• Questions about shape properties
---+---
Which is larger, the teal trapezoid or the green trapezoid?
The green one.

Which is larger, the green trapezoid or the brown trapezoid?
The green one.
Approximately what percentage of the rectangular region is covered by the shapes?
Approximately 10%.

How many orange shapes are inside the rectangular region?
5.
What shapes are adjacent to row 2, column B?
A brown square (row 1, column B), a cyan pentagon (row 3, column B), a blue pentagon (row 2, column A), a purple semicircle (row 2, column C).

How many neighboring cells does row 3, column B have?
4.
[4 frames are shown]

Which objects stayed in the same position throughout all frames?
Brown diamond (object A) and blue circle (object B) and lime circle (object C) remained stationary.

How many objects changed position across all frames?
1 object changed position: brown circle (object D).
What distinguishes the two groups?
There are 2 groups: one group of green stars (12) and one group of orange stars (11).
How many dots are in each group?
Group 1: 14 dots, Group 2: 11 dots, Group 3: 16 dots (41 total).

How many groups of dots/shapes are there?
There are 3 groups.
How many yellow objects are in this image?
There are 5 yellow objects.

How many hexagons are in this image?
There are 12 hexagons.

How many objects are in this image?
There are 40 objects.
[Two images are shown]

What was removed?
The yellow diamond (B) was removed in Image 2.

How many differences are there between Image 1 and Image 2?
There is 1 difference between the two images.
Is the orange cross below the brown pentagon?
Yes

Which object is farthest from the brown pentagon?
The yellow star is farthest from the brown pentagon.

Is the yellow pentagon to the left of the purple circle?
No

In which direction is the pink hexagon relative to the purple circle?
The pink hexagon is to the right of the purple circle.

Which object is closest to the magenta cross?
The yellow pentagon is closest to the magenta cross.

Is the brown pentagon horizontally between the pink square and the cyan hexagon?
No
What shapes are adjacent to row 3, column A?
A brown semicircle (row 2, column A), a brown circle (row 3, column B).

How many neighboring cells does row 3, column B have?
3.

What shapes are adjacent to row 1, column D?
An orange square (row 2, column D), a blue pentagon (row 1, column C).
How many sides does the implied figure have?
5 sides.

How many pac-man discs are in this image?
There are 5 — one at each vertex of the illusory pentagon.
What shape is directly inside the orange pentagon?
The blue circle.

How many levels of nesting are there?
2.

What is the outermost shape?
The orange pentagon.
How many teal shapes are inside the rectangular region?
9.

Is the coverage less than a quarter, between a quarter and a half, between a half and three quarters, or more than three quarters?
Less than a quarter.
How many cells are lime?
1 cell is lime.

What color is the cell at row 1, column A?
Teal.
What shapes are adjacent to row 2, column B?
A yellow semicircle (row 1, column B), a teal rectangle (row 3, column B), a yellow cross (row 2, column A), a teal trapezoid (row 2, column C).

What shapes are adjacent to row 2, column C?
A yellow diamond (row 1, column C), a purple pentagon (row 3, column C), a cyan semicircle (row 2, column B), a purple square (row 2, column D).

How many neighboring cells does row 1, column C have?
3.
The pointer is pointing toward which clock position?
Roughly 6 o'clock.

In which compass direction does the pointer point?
---+---
One number answers this exercise: the count of lines above in which the word "shown" appears.

• Output of the exercise
2